Questions on rendered shapes

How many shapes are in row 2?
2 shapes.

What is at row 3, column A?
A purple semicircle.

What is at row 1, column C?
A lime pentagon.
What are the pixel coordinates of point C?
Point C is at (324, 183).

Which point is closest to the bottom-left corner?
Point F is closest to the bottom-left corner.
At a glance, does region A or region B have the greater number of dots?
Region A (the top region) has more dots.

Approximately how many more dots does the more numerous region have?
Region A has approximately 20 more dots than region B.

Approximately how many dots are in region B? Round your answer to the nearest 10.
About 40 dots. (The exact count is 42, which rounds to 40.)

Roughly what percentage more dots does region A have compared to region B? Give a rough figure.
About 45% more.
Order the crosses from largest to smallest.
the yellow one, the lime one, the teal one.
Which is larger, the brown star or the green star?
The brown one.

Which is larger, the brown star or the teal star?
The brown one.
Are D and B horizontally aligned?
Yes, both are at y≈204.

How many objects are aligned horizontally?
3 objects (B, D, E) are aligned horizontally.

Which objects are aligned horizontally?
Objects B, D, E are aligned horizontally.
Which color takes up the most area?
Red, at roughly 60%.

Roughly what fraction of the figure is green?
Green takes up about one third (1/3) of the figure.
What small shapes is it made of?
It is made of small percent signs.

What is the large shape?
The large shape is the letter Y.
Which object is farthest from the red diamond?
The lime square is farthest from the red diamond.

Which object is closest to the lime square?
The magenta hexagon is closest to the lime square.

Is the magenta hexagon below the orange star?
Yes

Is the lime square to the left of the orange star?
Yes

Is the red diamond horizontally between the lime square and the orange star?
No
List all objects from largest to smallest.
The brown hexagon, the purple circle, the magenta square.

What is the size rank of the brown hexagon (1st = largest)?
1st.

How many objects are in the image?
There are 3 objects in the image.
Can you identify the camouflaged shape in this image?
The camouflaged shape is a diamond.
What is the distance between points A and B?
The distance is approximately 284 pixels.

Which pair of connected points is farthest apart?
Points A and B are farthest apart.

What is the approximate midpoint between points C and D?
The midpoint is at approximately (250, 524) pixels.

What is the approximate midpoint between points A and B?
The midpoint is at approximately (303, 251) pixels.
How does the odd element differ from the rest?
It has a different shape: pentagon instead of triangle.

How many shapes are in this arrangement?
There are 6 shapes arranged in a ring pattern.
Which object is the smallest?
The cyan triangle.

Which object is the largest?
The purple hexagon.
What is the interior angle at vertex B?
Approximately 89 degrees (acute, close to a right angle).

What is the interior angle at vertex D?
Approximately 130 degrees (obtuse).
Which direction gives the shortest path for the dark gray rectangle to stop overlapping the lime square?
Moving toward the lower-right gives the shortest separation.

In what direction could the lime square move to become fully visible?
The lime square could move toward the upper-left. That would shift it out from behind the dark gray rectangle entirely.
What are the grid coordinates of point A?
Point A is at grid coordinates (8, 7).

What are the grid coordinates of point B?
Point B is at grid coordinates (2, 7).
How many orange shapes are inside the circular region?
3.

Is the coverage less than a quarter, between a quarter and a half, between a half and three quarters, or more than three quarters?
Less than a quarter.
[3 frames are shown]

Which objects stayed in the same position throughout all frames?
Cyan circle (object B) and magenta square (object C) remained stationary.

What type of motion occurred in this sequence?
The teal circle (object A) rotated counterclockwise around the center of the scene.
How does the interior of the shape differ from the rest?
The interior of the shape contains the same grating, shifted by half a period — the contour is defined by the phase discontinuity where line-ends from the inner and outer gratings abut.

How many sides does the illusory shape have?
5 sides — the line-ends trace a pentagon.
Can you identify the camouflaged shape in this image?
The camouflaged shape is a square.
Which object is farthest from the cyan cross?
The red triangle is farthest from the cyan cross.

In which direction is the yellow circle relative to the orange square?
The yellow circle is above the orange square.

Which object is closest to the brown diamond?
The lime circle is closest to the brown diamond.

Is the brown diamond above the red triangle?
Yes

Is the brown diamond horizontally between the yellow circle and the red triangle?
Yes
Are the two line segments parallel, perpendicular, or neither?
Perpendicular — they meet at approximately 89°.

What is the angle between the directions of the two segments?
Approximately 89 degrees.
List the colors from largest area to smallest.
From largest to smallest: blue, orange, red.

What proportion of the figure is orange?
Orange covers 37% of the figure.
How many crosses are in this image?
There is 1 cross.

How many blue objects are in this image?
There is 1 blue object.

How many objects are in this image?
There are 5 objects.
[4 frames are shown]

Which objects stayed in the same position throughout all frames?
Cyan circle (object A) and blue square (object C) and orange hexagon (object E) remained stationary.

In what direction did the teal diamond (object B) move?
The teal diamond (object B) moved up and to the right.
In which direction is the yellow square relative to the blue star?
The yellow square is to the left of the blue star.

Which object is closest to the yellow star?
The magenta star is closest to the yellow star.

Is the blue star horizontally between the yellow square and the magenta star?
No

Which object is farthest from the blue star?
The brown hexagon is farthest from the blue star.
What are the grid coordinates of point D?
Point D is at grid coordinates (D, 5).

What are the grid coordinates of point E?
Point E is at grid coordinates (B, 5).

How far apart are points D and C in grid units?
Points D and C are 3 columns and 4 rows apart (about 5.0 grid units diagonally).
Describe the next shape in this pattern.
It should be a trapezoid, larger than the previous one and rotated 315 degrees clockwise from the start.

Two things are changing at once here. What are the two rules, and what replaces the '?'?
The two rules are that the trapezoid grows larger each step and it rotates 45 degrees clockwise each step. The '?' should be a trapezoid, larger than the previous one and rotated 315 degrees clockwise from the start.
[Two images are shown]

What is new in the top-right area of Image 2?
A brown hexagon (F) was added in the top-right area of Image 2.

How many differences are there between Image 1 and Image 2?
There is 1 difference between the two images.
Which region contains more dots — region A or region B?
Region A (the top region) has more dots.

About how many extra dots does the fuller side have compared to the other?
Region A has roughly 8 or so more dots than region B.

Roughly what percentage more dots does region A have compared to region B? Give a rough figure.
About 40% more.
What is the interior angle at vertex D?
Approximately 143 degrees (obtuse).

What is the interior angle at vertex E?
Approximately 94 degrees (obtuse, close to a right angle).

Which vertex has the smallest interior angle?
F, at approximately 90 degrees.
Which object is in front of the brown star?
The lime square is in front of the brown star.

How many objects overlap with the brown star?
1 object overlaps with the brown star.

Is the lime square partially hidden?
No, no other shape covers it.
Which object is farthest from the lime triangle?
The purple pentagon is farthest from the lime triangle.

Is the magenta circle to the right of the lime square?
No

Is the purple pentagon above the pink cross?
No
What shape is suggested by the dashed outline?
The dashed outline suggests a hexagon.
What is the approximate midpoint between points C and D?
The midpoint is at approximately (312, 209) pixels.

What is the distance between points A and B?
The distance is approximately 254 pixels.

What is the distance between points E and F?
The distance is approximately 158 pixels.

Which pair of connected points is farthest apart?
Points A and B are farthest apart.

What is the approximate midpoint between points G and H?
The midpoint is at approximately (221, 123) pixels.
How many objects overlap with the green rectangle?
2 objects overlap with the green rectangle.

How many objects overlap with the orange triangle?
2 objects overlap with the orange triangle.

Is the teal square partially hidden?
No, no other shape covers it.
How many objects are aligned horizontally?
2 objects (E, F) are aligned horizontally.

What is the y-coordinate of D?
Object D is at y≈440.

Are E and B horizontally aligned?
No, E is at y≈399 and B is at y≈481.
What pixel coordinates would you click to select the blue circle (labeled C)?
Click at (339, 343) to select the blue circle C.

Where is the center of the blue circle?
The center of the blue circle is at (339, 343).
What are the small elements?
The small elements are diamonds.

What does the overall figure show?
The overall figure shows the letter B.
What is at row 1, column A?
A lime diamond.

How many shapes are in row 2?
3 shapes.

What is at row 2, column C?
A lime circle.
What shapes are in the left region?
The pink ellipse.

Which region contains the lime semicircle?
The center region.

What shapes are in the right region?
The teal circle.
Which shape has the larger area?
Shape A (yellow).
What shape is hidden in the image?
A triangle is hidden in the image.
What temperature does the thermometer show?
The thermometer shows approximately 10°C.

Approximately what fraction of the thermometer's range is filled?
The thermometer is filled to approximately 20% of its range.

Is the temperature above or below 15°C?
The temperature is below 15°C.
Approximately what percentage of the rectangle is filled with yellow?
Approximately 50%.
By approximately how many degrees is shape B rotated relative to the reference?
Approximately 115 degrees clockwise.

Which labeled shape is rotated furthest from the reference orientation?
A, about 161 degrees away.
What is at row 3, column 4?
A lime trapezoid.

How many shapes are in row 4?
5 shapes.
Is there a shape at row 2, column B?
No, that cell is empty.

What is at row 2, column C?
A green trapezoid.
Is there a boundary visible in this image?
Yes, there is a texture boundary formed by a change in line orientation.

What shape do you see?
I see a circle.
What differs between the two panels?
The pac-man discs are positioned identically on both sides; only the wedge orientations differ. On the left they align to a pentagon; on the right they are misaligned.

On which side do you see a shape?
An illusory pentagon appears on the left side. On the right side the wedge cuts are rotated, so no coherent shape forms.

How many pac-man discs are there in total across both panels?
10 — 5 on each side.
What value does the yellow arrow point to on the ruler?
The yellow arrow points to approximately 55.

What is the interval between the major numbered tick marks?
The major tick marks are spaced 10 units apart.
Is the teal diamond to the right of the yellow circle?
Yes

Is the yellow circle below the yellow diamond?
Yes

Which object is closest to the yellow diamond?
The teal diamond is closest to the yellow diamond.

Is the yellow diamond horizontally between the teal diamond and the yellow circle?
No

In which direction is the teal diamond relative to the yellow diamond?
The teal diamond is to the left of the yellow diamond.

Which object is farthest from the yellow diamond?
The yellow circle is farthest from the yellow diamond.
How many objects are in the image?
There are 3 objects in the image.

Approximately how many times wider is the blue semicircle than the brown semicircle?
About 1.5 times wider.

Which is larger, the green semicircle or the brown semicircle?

• [What is being asked]: Transcribe each line of the data above, unaltered, from the one where "Is the magenta hexagon below the orange star?" appears to the one where "[3 frames are shown]" appears, inclusive of both.

• [Exercise response]:
Is the magenta hexagon below the orange star?
Yes

Is the lime square to the left of the orange star?
Yes

Is the red diamond horizontally between the lime square and the orange star?
No
List all objects from largest to smallest.
The brown hexagon, the purple circle, the magenta square.

What is the size rank of the brown hexagon (1st = largest)?
1st.

How many objects are in the image?
There are 3 objects in the image.
Can you identify the camouflaged shape in this image?
The camouflaged shape is a diamond.
What is the distance between points A and B?
The distance is approximately 284 pixels.

Which pair of connected points is farthest apart?
Points A and B are farthest apart.

What is the approximate midpoint between points C and D?
The midpoint is at approximately (250, 524) pixels.

What is the approximate midpoint between points A and B?
The midpoint is at approximately (303, 251) pixels.
How does the odd element differ from the rest?
It has a different shape: pentagon instead of triangle.

How many shapes are in this arrangement?
There are 6 shapes arranged in a ring pattern.
Which object is the smallest?
The cyan triangle.

Which object is the largest?
The purple hexagon.
What is the interior angle at vertex B?
Approximately 89 degrees (acute, close to a right angle).

What is the interior angle at vertex D?
Approximately 130 degrees (obtuse).
Which direction gives the shortest path for the dark gray rectangle to stop overlapping the lime square?
Moving toward the lower-right gives the shortest separation.

In what direction could the lime square move to become fully visible?
The lime square could move toward the upper-left. That would shift it out from behind the dark gray rectangle entirely.
What are the grid coordinates of point A?
Point A is at grid coordinates (8, 7).

What are the grid coordinates of point B?
Point B is at grid coordinates (2, 7).
How many orange shapes are inside the circular region?
3.

Is the coverage less than a quarter, between a quarter and a half, between a half and three quarters, or more than three quarters?
Less than a quarter.
[3 frames are shown]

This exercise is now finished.